**Exercise objective**
Restate each of the lines below word for word and drop every picture.

**Raw records**
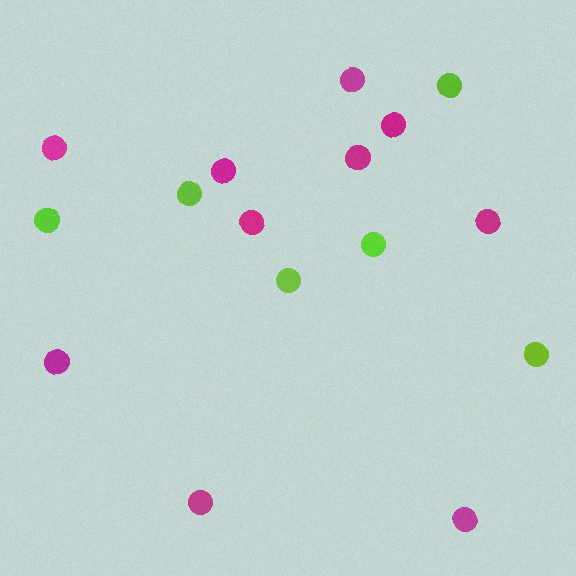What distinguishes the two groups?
There are 2 groups: one group of lime circles (6) and one group of magenta circles (10).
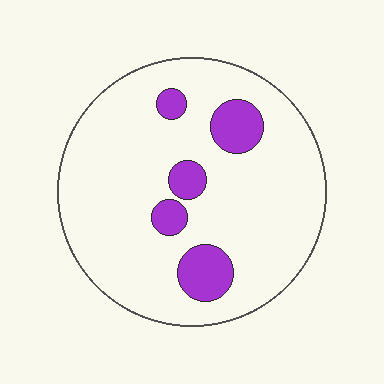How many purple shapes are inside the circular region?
5.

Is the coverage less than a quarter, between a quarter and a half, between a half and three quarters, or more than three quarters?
Less than a quarter.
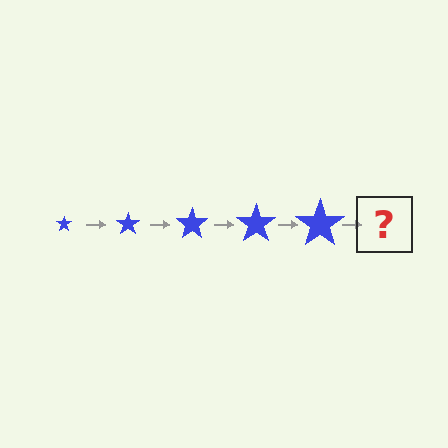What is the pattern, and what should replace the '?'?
The pattern is that the star gets progressively larger each step. The '?' should be a blue star, larger than the previous one.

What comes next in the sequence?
The next element should be a blue star, larger than the previous one.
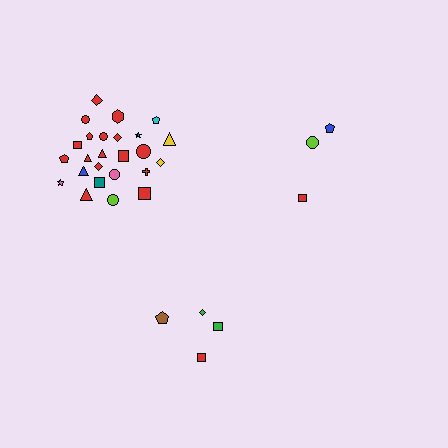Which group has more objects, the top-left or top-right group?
The top-left group.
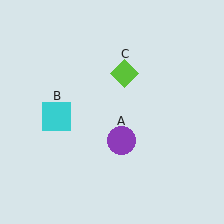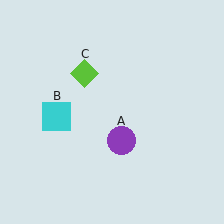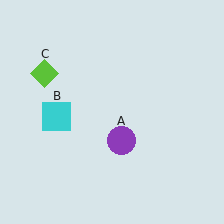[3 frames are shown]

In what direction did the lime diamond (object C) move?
The lime diamond (object C) moved left.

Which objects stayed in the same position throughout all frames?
Purple circle (object A) and cyan square (object B) remained stationary.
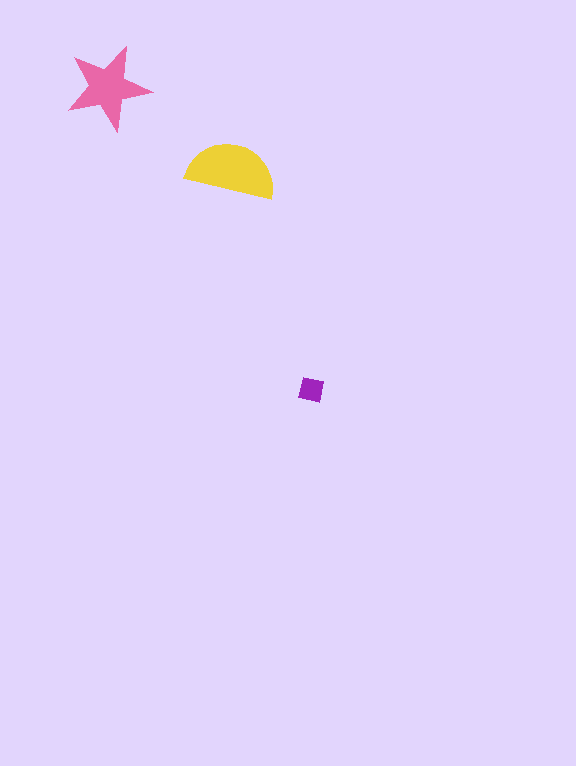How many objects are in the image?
There are 3 objects in the image.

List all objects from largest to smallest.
The yellow semicircle, the pink star, the purple square.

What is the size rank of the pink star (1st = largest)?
2nd.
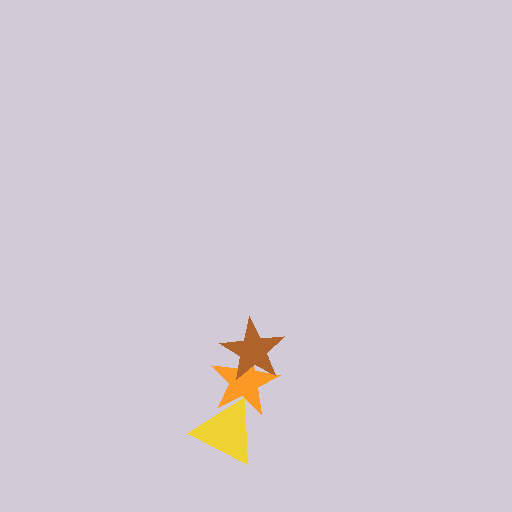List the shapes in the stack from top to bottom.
From top to bottom: the brown star, the orange star, the yellow triangle.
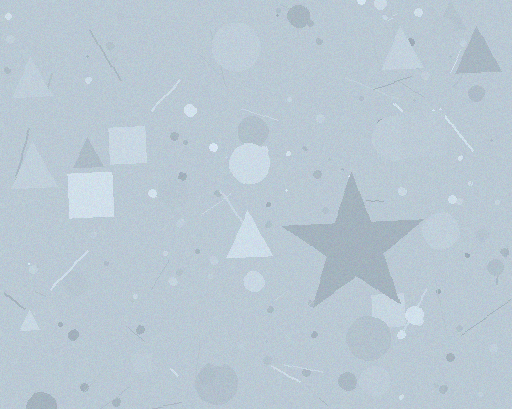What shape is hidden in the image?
A star is hidden in the image.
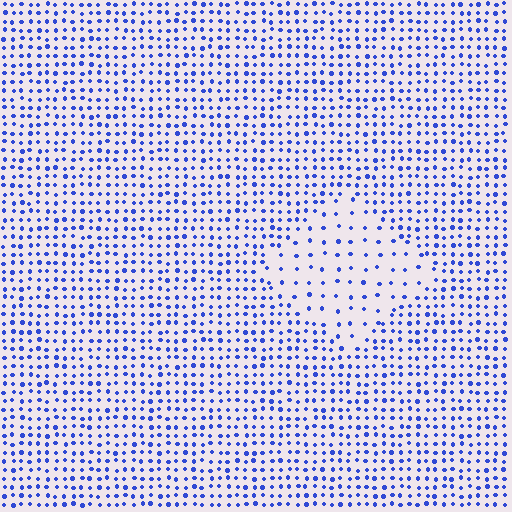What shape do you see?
I see a diamond.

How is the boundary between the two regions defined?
The boundary is defined by a change in element density (approximately 2.6x ratio). All elements are the same color, size, and shape.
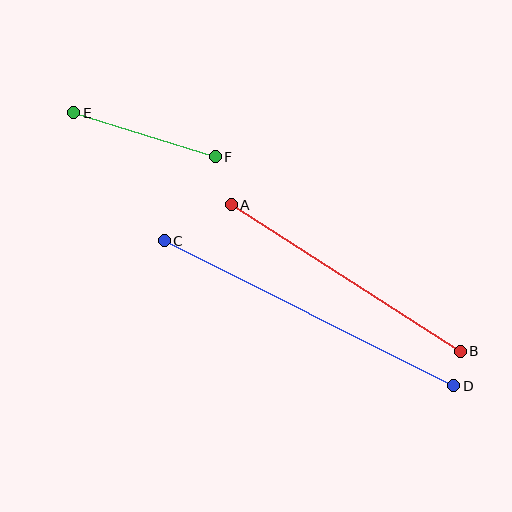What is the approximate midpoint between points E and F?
The midpoint is at approximately (145, 135) pixels.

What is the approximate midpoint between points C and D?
The midpoint is at approximately (309, 313) pixels.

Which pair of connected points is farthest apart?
Points C and D are farthest apart.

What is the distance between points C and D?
The distance is approximately 324 pixels.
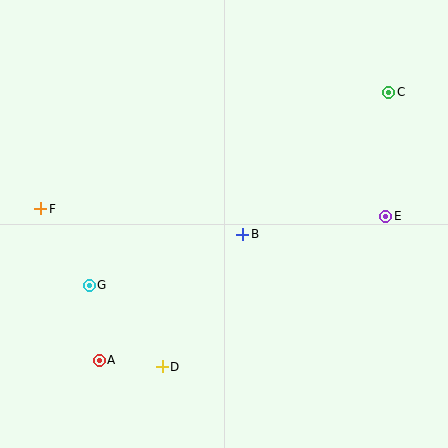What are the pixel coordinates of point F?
Point F is at (41, 209).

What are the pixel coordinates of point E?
Point E is at (386, 216).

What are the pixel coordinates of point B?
Point B is at (243, 234).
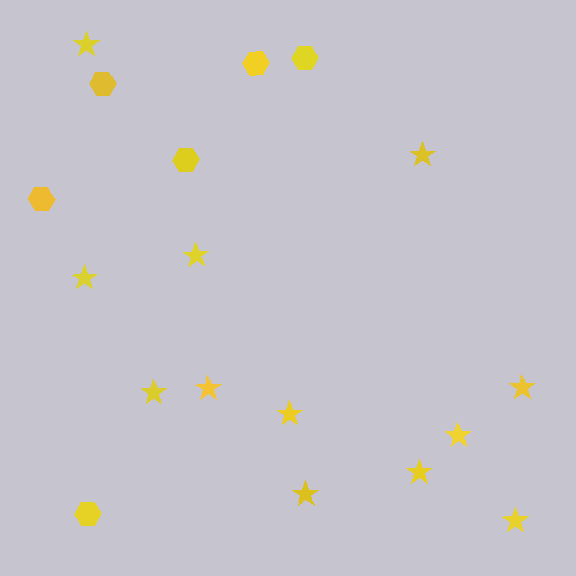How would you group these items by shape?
There are 2 groups: one group of stars (12) and one group of hexagons (6).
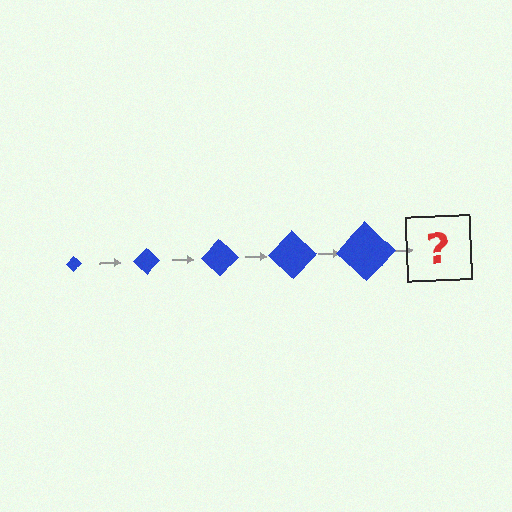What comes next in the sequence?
The next element should be a blue diamond, larger than the previous one.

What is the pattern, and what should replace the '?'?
The pattern is that the diamond gets progressively larger each step. The '?' should be a blue diamond, larger than the previous one.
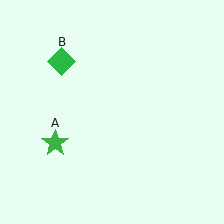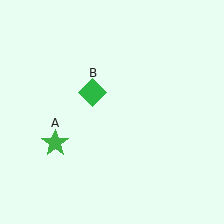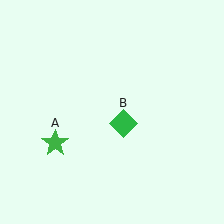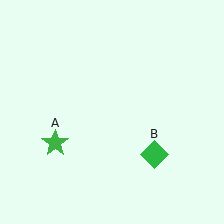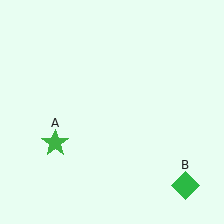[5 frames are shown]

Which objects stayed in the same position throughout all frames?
Green star (object A) remained stationary.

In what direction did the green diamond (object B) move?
The green diamond (object B) moved down and to the right.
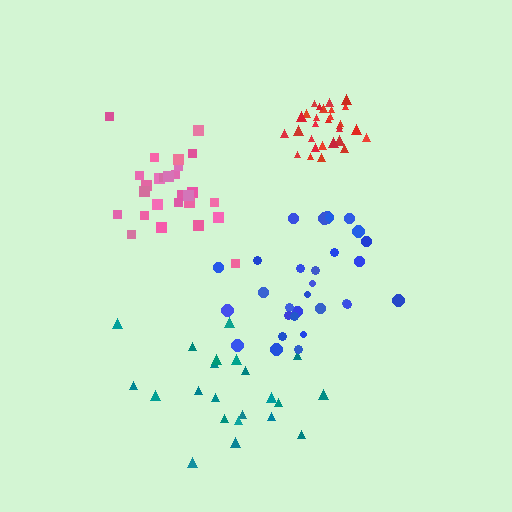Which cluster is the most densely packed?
Red.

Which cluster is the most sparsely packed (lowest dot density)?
Teal.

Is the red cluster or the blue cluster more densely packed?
Red.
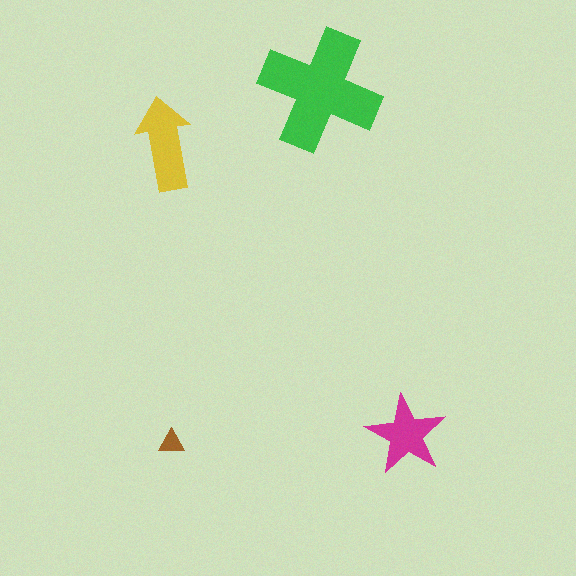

**Task response**
What distinguishes the two groups?
There are 2 groups: one group of lime circles (6) and one group of magenta circles (10).
How many purple shapes are inside the circular region?
5.

Is the coverage less than a quarter, between a quarter and a half, between a half and three quarters, or more than three quarters?
Less than a quarter.
What is the pattern, and what should replace the '?'?
The pattern is that the star gets progressively larger each step. The '?' should be a blue star, larger than the previous one.

What comes next in the sequence?
The next element should be a blue star, larger than the previous one.
Which group has more objects, the top-left or top-right group?
The top-left group.
[3 frames are shown]

In what direction did the lime diamond (object C) move?
The lime diamond (object C) moved left.

Which objects stayed in the same position throughout all frames?
Purple circle (object A) and cyan square (object B) remained stationary.
How many objects are in the image?
There are 3 objects in the image.

List all objects from largest to smallest.
The yellow semicircle, the pink star, the purple square.

What is the size rank of the pink star (1st = largest)?
2nd.
List the shapes in the stack from top to bottom.
From top to bottom: the brown star, the orange star, the yellow triangle.
What shape is hidden in the image?
A star is hidden in the image.
What shape do you see?
I see a diamond.

How is the boundary between the two regions defined?
The boundary is defined by a change in element density (approximately 2.6x ratio). All elements are the same color, size, and shape.
What is the approximate midpoint between points E and F?
The midpoint is at approximately (145, 135) pixels.

What is the approximate midpoint between points C and D?
The midpoint is at approximately (309, 313) pixels.

Which pair of connected points is farthest apart?
Points C and D are farthest apart.

What is the distance between points C and D?
The distance is approximately 324 pixels.
What are the pixel coordinates of point F?
Point F is at (41, 209).

What are the pixel coordinates of point E?
Point E is at (386, 216).

What are the pixel coordinates of point B?
Point B is at (243, 234).
How would you group these items by shape?
There are 2 groups: one group of stars (12) and one group of hexagons (6).
What comes next in the sequence?
The next element should be a blue diamond, larger than the previous one.

What is the pattern, and what should replace the '?'?
The pattern is that the diamond gets progressively larger each step. The '?' should be a blue diamond, larger than the previous one.
[5 frames are shown]

Which objects stayed in the same position throughout all frames?
Green star (object A) remained stationary.

In what direction did the green diamond (object B) move?
The green diamond (object B) moved down and to the right.
Which cluster is the most densely packed?
Red.

Which cluster is the most sparsely packed (lowest dot density)?
Teal.

Is the red cluster or the blue cluster more densely packed?
Red.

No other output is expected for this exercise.